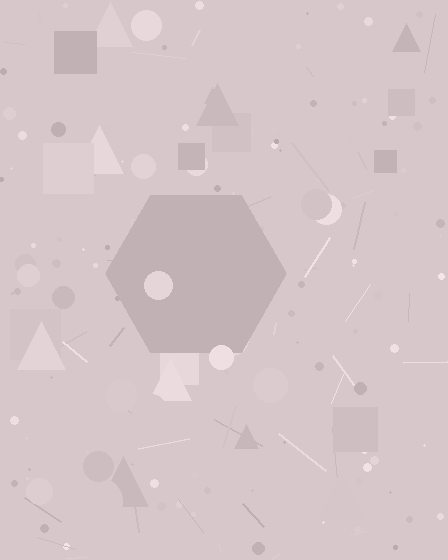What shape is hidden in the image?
A hexagon is hidden in the image.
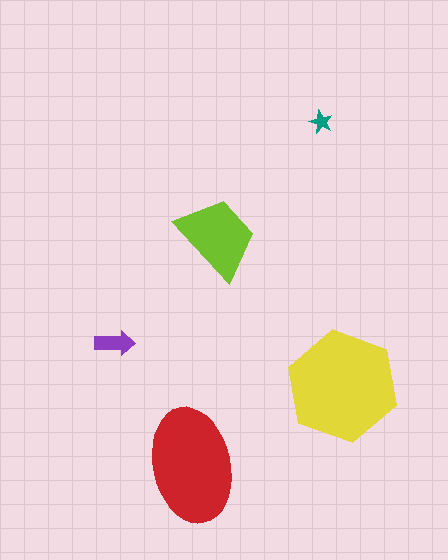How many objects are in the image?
There are 5 objects in the image.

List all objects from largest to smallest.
The yellow hexagon, the red ellipse, the lime trapezoid, the purple arrow, the teal star.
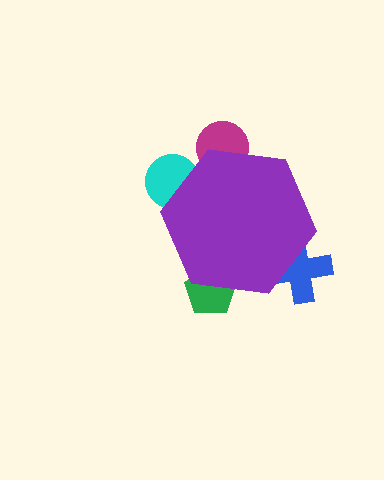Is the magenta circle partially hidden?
Yes, the magenta circle is partially hidden behind the purple hexagon.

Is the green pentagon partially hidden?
Yes, the green pentagon is partially hidden behind the purple hexagon.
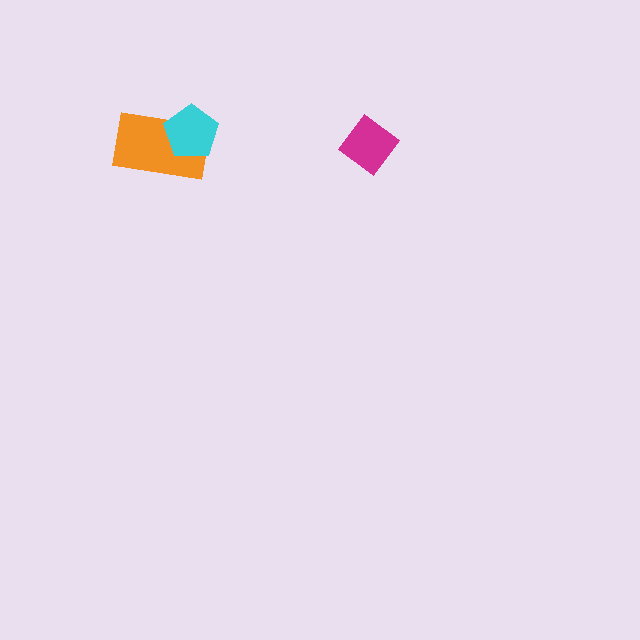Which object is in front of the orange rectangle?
The cyan pentagon is in front of the orange rectangle.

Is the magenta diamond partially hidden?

#### Aim of the exercise:
Restate every record exactly, please; do not copy the pictures.

#### The response:
What shape is hidden in the image?
A hexagon is hidden in the image.
How many objects are in the image?
There are 5 objects in the image.

List all objects from largest to smallest.
The yellow hexagon, the red ellipse, the lime trapezoid, the purple arrow, the teal star.
Is the magenta circle partially hidden?
Yes, the magenta circle is partially hidden behind the purple hexagon.

Is the green pentagon partially hidden?
Yes, the green pentagon is partially hidden behind the purple hexagon.
Which object is in front of the orange rectangle?
The cyan pentagon is in front of the orange rectangle.

Is the magenta diamond partially hidden?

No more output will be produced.